§ **Your instructions**
Pictures are not part of the copy. Give again exactly the lines from the one with "What shape is hidden in the image?" to the one with "What should go in the cell marked with '?'?", inclusive.

═══ Records ═══

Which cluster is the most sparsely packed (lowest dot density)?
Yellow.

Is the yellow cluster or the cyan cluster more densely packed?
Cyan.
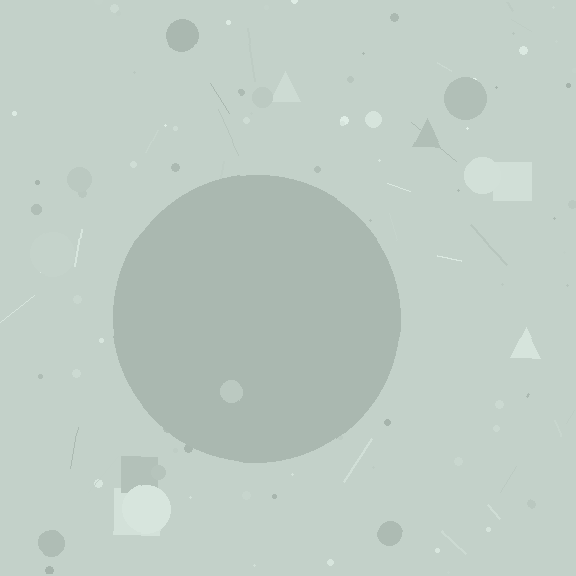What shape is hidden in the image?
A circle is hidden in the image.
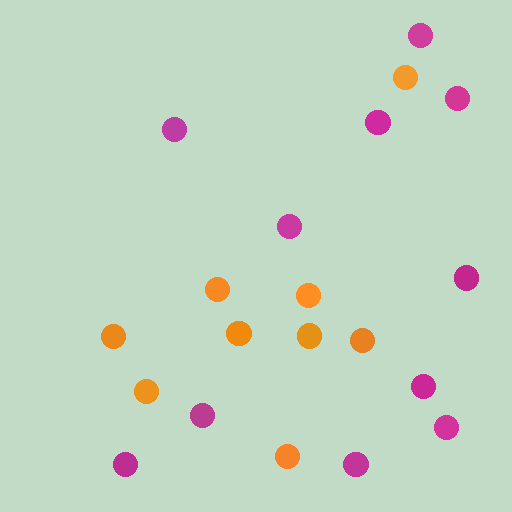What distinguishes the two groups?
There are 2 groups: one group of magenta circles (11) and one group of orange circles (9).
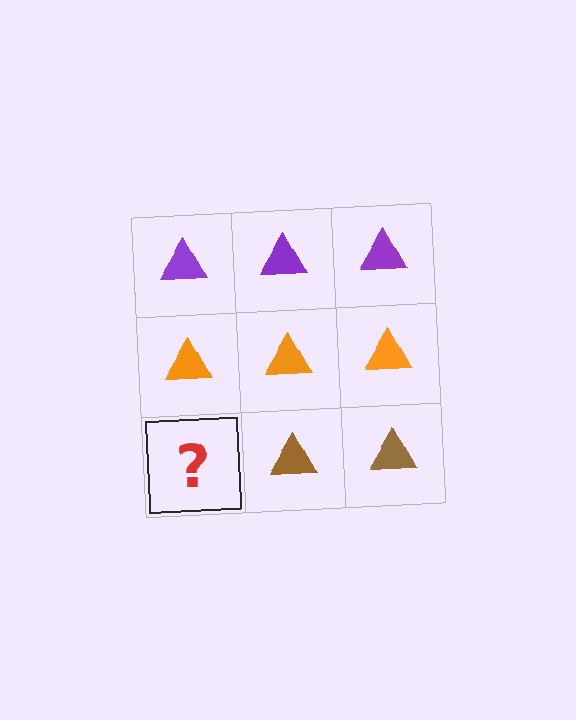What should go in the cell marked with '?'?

═══
═══ Records ═══

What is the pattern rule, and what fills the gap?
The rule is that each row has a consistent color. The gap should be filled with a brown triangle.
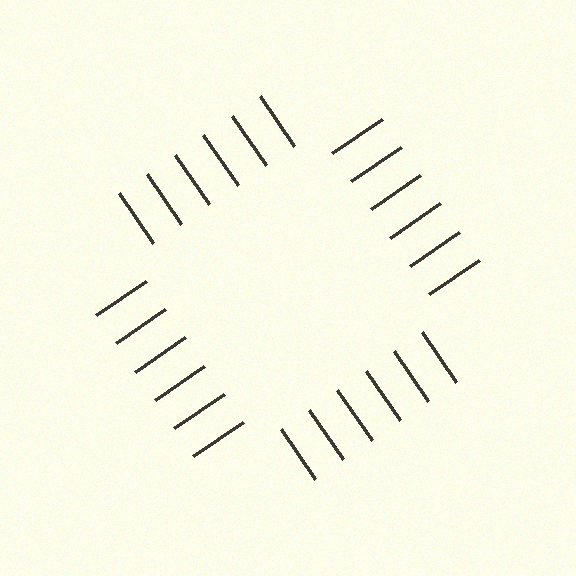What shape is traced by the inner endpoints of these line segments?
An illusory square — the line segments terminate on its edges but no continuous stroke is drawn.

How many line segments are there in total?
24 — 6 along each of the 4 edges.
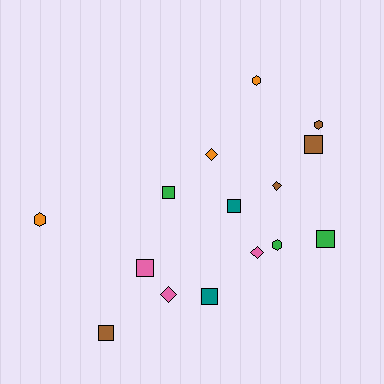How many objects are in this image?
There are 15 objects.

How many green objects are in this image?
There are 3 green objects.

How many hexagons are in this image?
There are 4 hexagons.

═══

§ **The result**
What shape is hidden in the image?
A circle is hidden in the image.
What distinguishes the two groups?
There are 2 groups: one group of magenta circles (11) and one group of orange circles (9).
What should go in the cell marked with '?'?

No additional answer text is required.